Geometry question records

- - - -

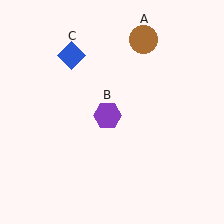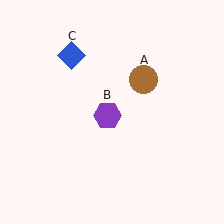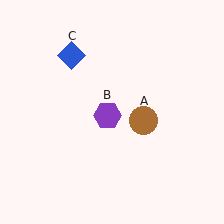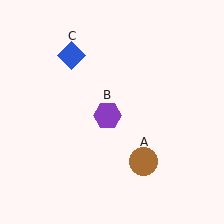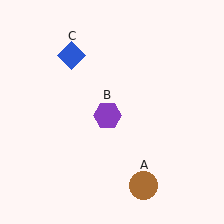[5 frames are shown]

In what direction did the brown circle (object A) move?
The brown circle (object A) moved down.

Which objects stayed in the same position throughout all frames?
Purple hexagon (object B) and blue diamond (object C) remained stationary.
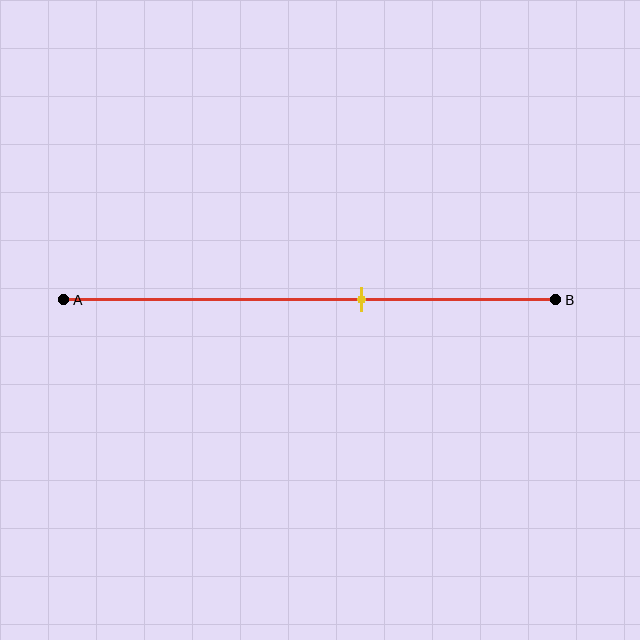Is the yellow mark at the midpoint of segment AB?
No, the mark is at about 60% from A, not at the 50% midpoint.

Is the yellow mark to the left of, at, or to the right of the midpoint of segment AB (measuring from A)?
The yellow mark is to the right of the midpoint of segment AB.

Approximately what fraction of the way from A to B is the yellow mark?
The yellow mark is approximately 60% of the way from A to B.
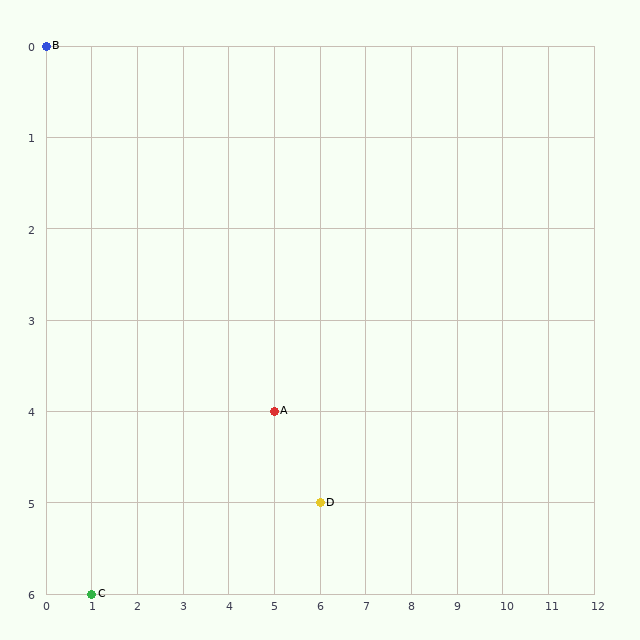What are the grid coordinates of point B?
Point B is at grid coordinates (0, 0).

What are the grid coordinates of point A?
Point A is at grid coordinates (5, 4).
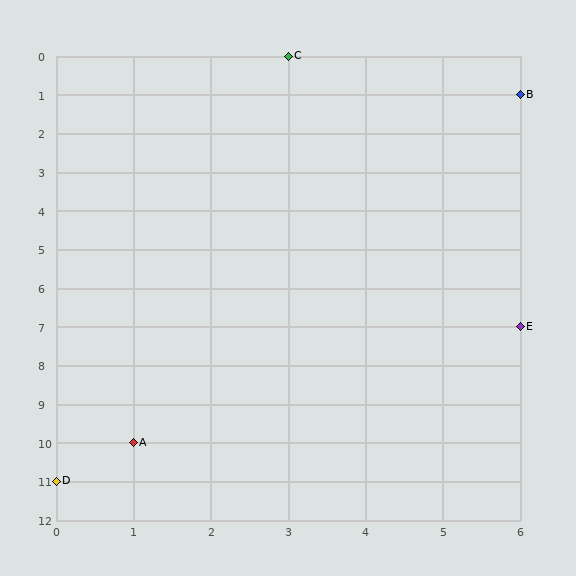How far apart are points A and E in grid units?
Points A and E are 5 columns and 3 rows apart (about 5.8 grid units diagonally).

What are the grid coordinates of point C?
Point C is at grid coordinates (3, 0).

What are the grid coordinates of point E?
Point E is at grid coordinates (6, 7).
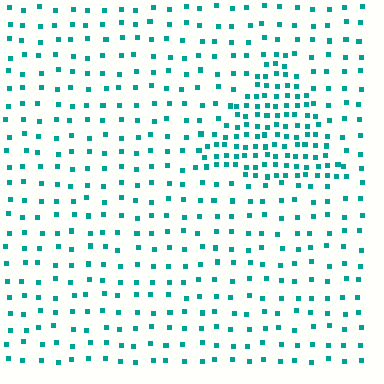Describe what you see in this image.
The image contains small teal elements arranged at two different densities. A triangle-shaped region is visible where the elements are more densely packed than the surrounding area.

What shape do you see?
I see a triangle.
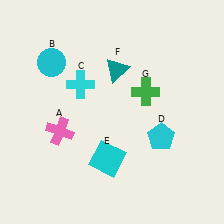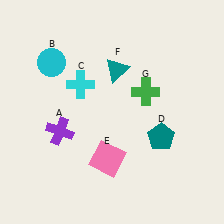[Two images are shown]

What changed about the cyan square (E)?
In Image 1, E is cyan. In Image 2, it changed to pink.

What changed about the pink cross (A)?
In Image 1, A is pink. In Image 2, it changed to purple.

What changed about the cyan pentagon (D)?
In Image 1, D is cyan. In Image 2, it changed to teal.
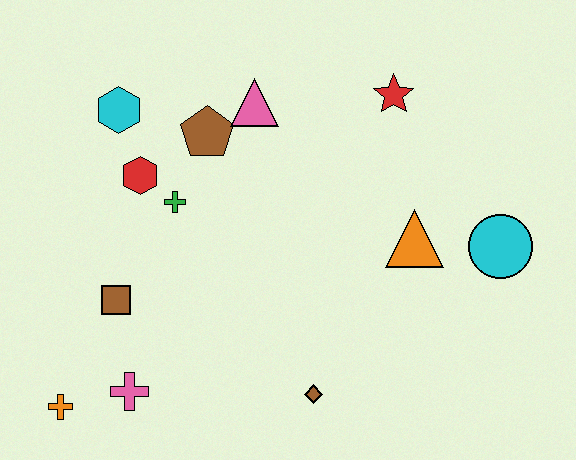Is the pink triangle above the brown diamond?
Yes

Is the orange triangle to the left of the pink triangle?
No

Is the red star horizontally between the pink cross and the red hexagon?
No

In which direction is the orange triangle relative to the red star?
The orange triangle is below the red star.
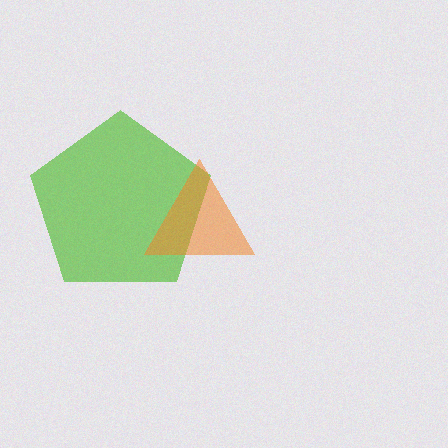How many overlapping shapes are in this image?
There are 2 overlapping shapes in the image.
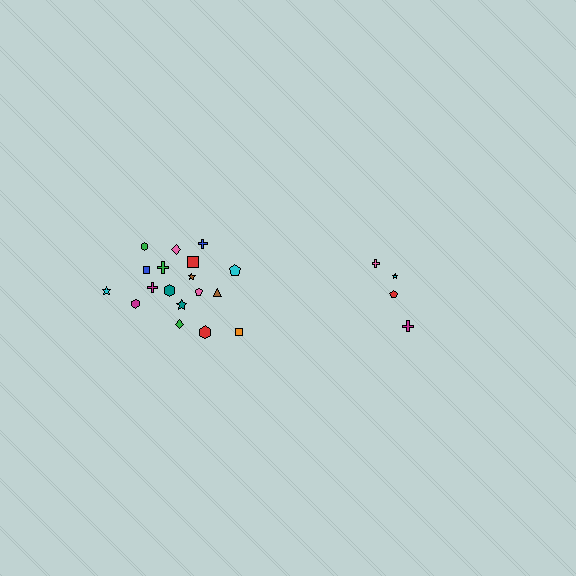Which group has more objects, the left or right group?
The left group.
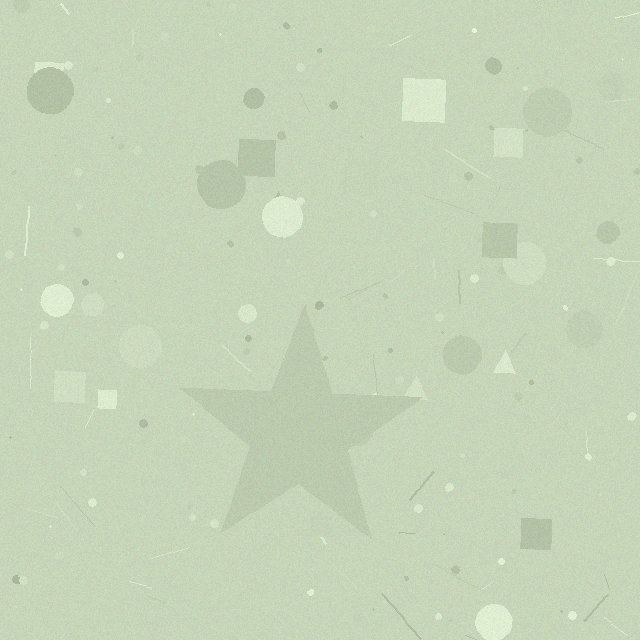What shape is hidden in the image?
A star is hidden in the image.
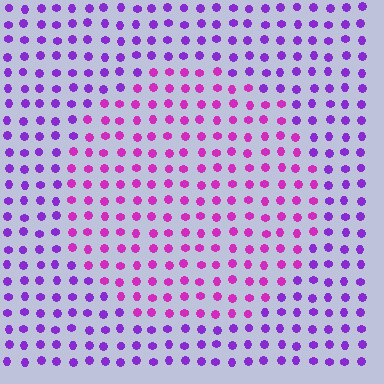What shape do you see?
I see a circle.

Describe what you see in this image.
The image is filled with small purple elements in a uniform arrangement. A circle-shaped region is visible where the elements are tinted to a slightly different hue, forming a subtle color boundary.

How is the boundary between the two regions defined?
The boundary is defined purely by a slight shift in hue (about 35 degrees). Spacing, size, and orientation are identical on both sides.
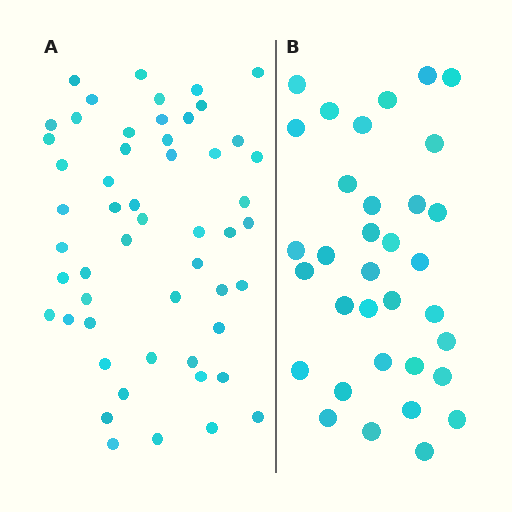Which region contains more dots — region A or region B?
Region A (the left region) has more dots.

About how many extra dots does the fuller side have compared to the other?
Region A has approximately 20 more dots than region B.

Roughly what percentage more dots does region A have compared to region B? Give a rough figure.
About 55% more.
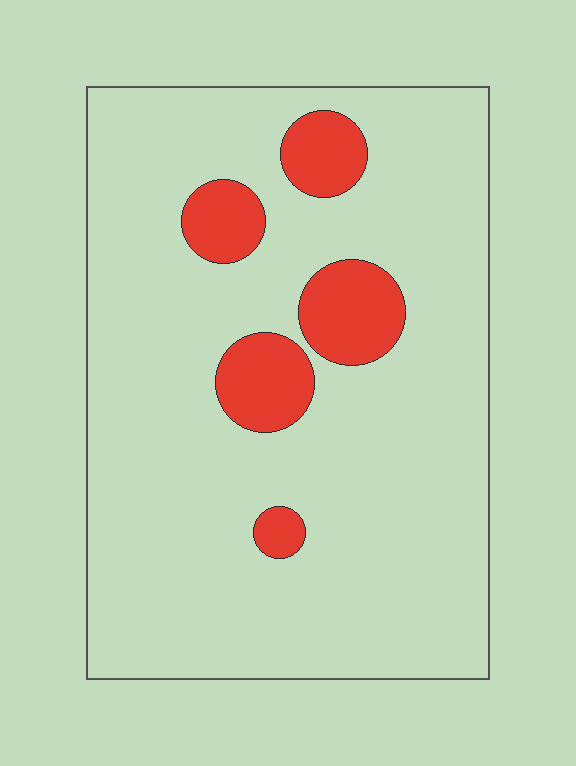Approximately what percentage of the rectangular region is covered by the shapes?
Approximately 15%.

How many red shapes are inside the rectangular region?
5.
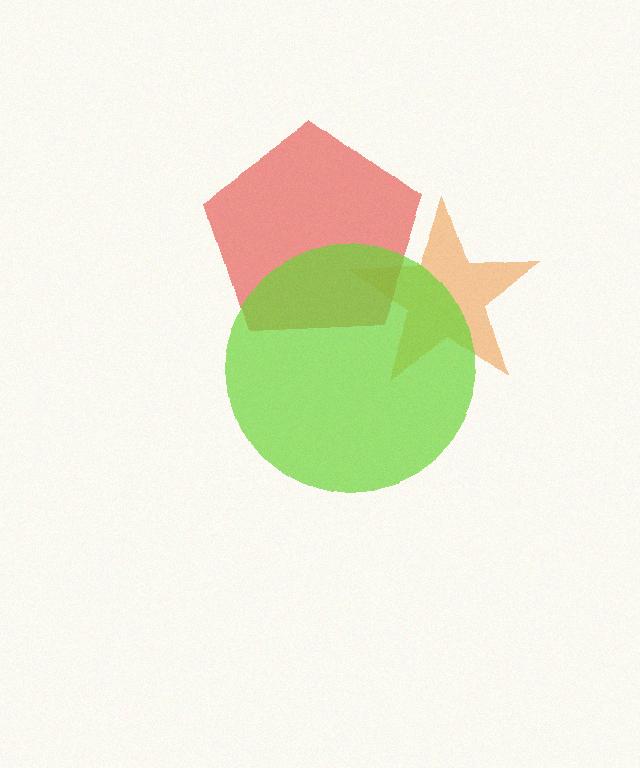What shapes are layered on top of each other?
The layered shapes are: an orange star, a red pentagon, a lime circle.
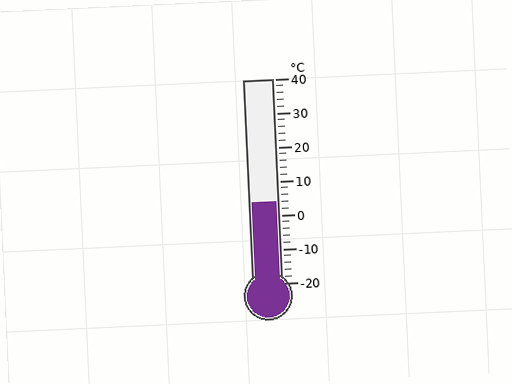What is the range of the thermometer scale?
The thermometer scale ranges from -20°C to 40°C.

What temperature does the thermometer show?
The thermometer shows approximately 4°C.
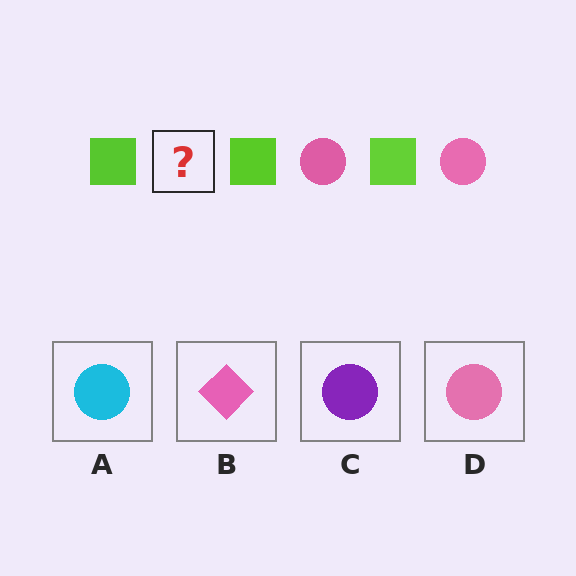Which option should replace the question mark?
Option D.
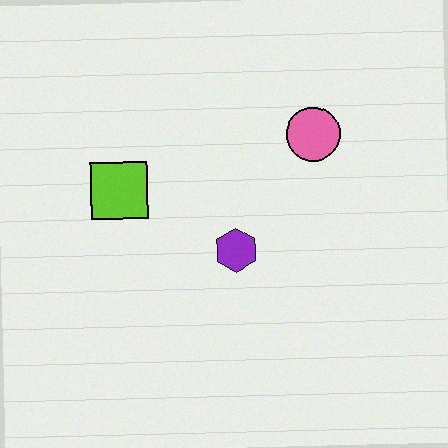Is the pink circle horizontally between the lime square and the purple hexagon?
No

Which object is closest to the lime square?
The purple hexagon is closest to the lime square.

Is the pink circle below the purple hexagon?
No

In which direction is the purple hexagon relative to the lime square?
The purple hexagon is to the right of the lime square.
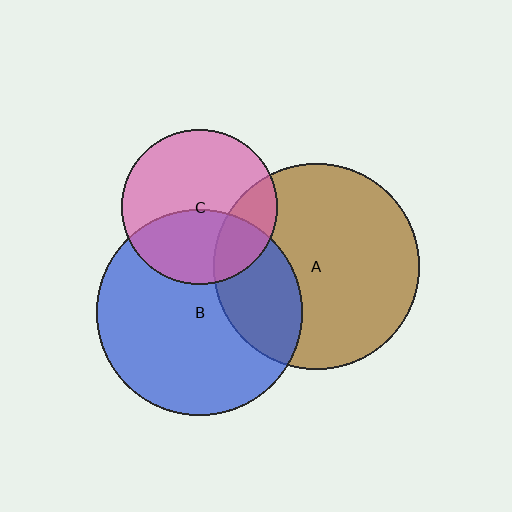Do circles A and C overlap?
Yes.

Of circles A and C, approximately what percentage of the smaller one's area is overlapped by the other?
Approximately 20%.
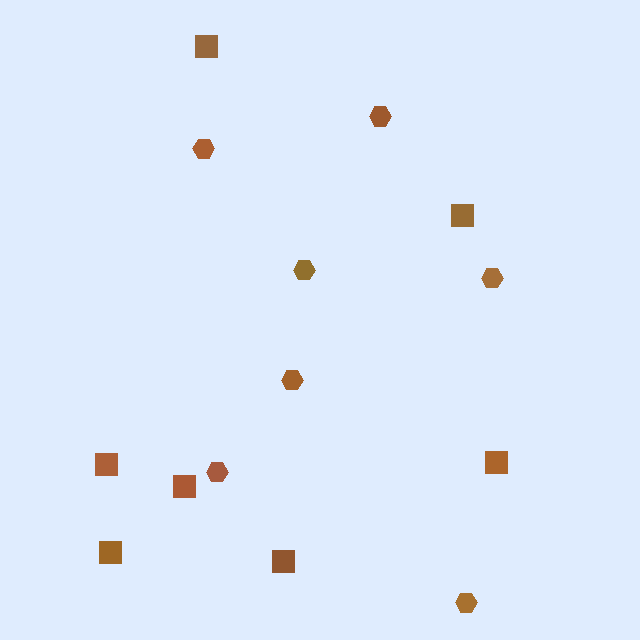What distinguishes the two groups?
There are 2 groups: one group of squares (7) and one group of hexagons (7).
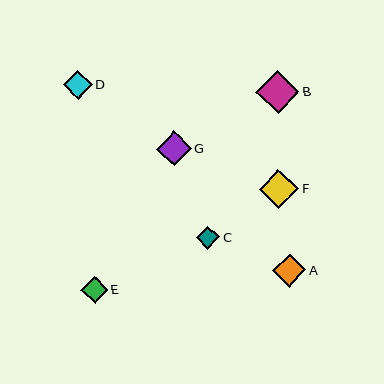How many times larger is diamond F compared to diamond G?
Diamond F is approximately 1.1 times the size of diamond G.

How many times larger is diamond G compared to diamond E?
Diamond G is approximately 1.3 times the size of diamond E.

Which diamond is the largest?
Diamond B is the largest with a size of approximately 43 pixels.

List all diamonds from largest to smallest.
From largest to smallest: B, F, G, A, D, E, C.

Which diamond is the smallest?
Diamond C is the smallest with a size of approximately 23 pixels.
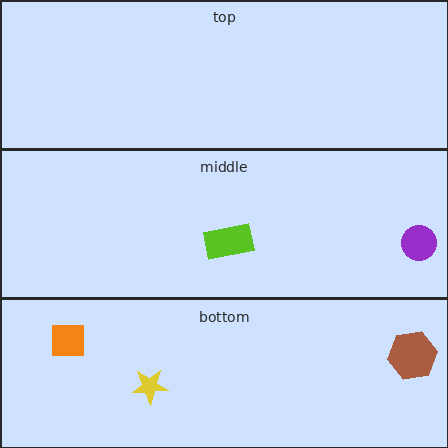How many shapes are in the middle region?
2.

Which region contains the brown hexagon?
The bottom region.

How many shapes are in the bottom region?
3.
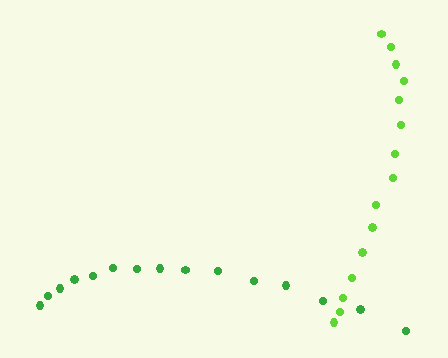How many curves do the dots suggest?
There are 2 distinct paths.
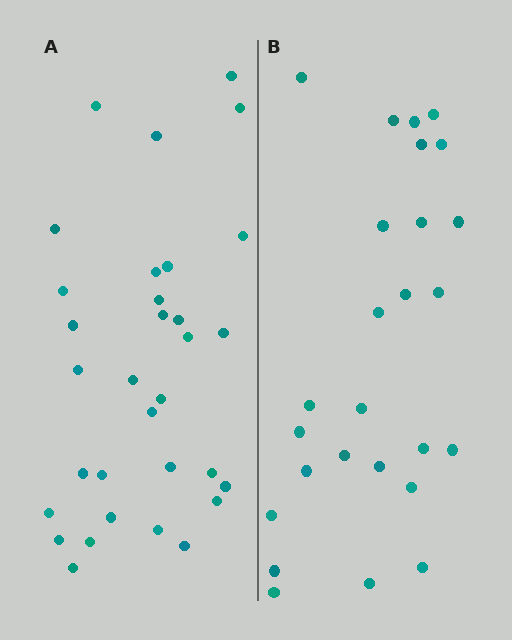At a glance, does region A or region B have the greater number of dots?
Region A (the left region) has more dots.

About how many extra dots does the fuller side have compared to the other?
Region A has about 6 more dots than region B.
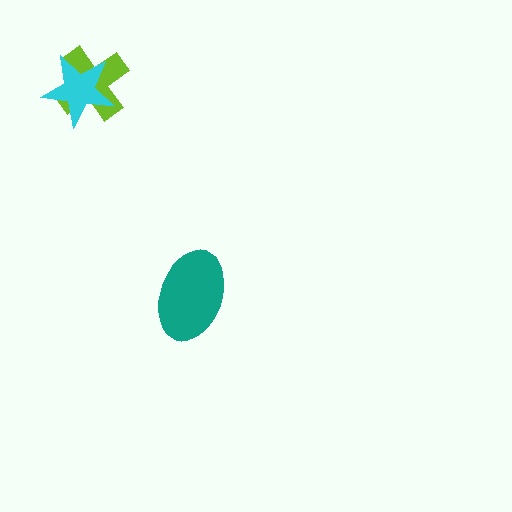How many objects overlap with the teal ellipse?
0 objects overlap with the teal ellipse.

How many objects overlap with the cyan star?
1 object overlaps with the cyan star.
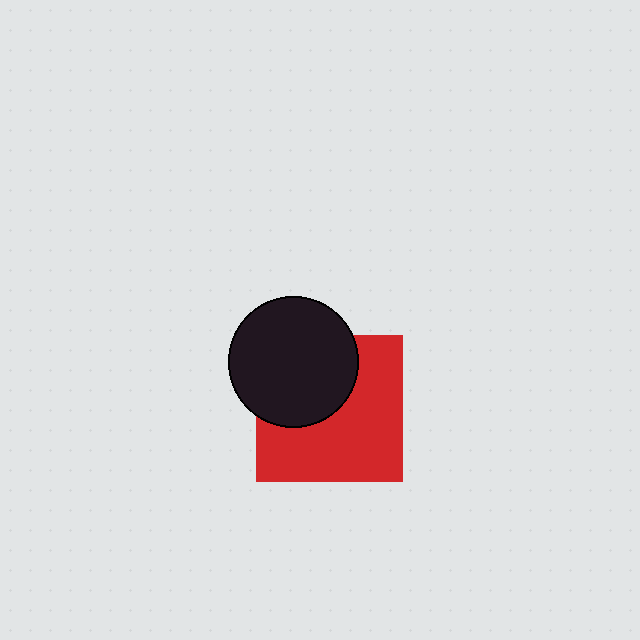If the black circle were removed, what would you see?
You would see the complete red square.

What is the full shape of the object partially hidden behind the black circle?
The partially hidden object is a red square.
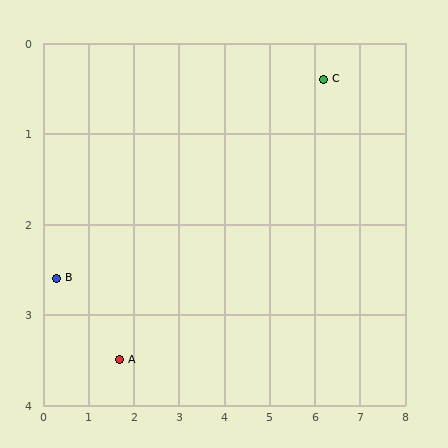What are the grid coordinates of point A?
Point A is at approximately (1.7, 3.5).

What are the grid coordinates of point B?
Point B is at approximately (0.3, 2.6).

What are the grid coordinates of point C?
Point C is at approximately (6.2, 0.4).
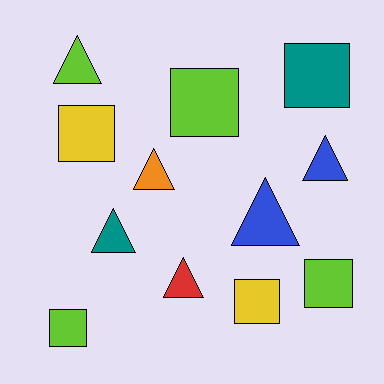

- - - -

EXERCISE DIRECTIONS: From the line with "How many curves do the dots suggest?" down to the end of the entries, retype each line exactly as written, but drop the pictures.

SOLUTION TO THE EXERCISE:
How many curves do the dots suggest?
There are 2 distinct paths.
At a glance, does region A or region B have the greater number of dots?
Region A (the left region) has more dots.

About how many extra dots does the fuller side have compared to the other?
Region A has about 6 more dots than region B.
How many objects overlap with the teal ellipse?
0 objects overlap with the teal ellipse.

How many objects overlap with the cyan star?
1 object overlaps with the cyan star.
If the black circle were removed, what would you see?
You would see the complete red square.

What is the full shape of the object partially hidden behind the black circle?
The partially hidden object is a red square.
What are the grid coordinates of point A?
Point A is at approximately (1.7, 3.5).

What are the grid coordinates of point B?
Point B is at approximately (0.3, 2.6).

What are the grid coordinates of point C?
Point C is at approximately (6.2, 0.4).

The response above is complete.